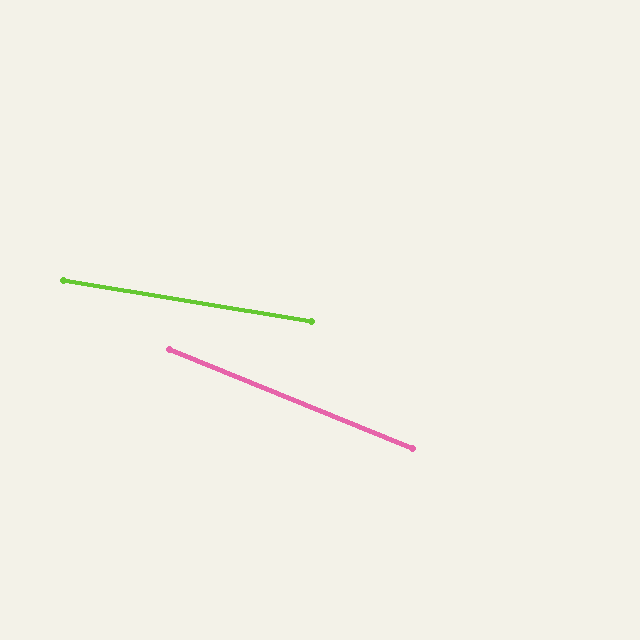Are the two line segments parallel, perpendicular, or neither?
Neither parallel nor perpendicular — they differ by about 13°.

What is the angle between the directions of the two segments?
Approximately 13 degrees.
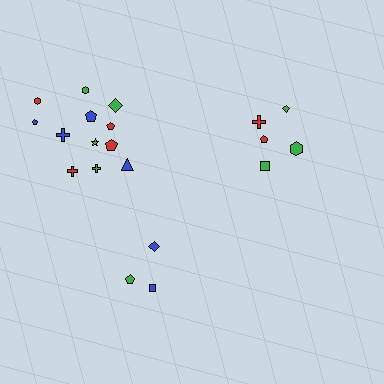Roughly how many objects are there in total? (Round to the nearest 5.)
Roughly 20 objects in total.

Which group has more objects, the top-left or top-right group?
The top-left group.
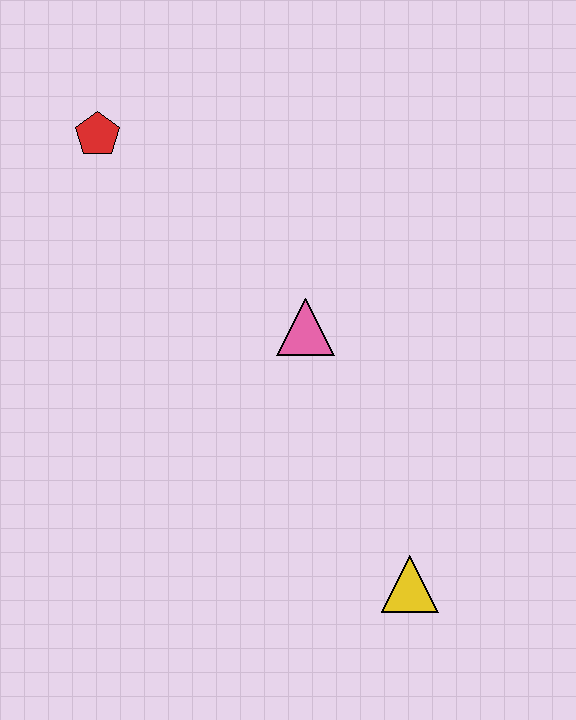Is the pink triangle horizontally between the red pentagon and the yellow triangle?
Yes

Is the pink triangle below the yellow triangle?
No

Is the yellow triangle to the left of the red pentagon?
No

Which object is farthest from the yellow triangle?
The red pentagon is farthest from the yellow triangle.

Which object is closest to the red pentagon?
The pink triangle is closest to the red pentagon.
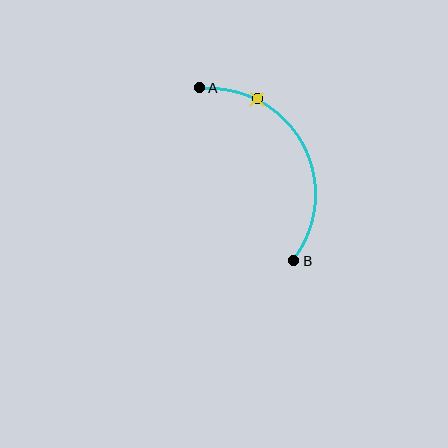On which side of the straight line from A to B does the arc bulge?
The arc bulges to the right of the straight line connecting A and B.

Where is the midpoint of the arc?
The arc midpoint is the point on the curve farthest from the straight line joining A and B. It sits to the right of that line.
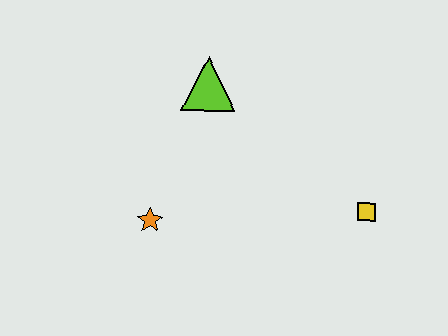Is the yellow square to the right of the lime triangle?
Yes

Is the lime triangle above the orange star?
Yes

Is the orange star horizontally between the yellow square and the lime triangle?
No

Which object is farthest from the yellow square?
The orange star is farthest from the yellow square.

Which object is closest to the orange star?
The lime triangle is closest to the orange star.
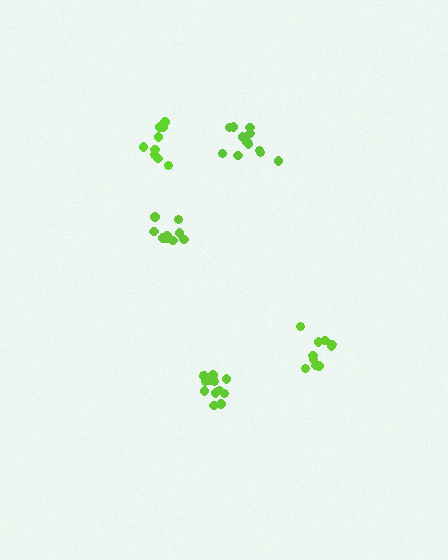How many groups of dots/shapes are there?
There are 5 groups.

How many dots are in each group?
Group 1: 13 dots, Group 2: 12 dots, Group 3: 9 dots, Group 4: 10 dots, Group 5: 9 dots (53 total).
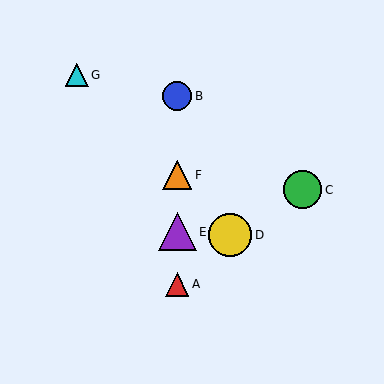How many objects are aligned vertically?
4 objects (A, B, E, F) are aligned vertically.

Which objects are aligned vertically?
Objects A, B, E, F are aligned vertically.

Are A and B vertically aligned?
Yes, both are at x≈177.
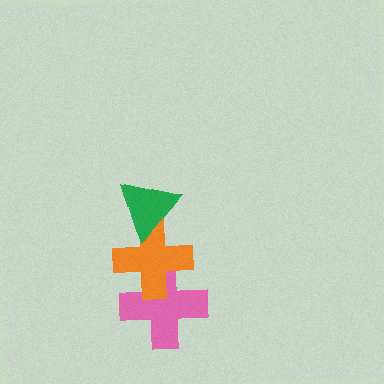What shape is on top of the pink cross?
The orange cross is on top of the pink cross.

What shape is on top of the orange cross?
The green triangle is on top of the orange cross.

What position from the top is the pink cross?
...
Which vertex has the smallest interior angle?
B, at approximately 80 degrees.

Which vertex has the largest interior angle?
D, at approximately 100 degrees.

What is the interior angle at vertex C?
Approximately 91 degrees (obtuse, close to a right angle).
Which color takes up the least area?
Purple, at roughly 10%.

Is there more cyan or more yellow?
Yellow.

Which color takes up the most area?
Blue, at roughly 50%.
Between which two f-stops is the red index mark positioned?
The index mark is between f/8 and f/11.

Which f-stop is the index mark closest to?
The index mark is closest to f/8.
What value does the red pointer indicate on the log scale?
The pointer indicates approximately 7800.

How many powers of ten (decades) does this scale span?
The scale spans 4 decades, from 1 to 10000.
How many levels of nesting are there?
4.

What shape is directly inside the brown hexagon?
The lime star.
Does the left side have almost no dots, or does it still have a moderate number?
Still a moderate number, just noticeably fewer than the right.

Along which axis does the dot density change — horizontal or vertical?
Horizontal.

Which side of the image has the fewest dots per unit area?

Exercise objective: Your task is to repeat the lines from the one containing "Does the left" to the one containing "Which side of the image", both lines included. Leave out every other line.

Written response:
Does the left side have almost no dots, or does it still have a moderate number?
Still a moderate number, just noticeably fewer than the right.

Along which axis does the dot density change — horizontal or vertical?
Horizontal.

Which side of the image has the fewest dots per unit area?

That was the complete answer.